**Exercise aim:** Your task is to reproduce word for word the lines running from the line containing "What color is the cell at row 2, column C?" to the line containing "[Two images are shown]", inclusive. Nothing else belongs in the answer.

**Excerpted records:**
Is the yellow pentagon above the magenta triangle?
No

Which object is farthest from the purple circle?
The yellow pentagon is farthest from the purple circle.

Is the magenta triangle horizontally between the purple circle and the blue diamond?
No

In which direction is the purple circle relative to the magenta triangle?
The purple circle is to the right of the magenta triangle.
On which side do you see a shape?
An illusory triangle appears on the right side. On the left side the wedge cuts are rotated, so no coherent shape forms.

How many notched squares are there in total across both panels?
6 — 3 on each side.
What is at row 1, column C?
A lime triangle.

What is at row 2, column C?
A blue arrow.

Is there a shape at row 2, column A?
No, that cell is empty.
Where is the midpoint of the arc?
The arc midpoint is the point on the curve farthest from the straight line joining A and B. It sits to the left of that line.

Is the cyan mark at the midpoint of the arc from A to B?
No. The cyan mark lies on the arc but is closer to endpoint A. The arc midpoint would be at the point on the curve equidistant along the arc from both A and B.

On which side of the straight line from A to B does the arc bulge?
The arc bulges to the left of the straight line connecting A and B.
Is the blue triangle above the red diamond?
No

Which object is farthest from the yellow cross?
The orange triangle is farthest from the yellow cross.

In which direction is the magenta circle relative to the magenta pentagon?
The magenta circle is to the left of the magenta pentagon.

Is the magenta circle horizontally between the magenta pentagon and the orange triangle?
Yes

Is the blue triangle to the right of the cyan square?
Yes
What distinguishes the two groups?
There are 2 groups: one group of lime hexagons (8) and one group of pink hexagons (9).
==
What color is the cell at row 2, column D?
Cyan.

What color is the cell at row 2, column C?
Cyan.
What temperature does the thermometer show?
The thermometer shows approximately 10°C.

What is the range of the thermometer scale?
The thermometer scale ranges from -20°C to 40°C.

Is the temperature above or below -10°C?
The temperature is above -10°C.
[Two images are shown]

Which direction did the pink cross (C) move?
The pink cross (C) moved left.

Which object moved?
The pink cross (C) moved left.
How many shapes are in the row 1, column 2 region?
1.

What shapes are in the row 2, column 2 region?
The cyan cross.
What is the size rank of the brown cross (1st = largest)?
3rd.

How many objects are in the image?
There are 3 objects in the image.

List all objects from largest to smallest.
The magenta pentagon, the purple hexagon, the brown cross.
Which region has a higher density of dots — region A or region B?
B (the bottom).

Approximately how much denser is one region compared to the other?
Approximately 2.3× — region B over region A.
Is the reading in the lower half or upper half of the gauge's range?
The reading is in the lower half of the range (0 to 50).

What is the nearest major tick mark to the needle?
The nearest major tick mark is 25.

**Full response:**
What color is the cell at row 2, column C?
Cyan.
What temperature does the thermometer show?
The thermometer shows approximately 10°C.

What is the range of the thermometer scale?
The thermometer scale ranges from -20°C to 40°C.

Is the temperature above or below -10°C?
The temperature is above -10°C.
[Two images are shown]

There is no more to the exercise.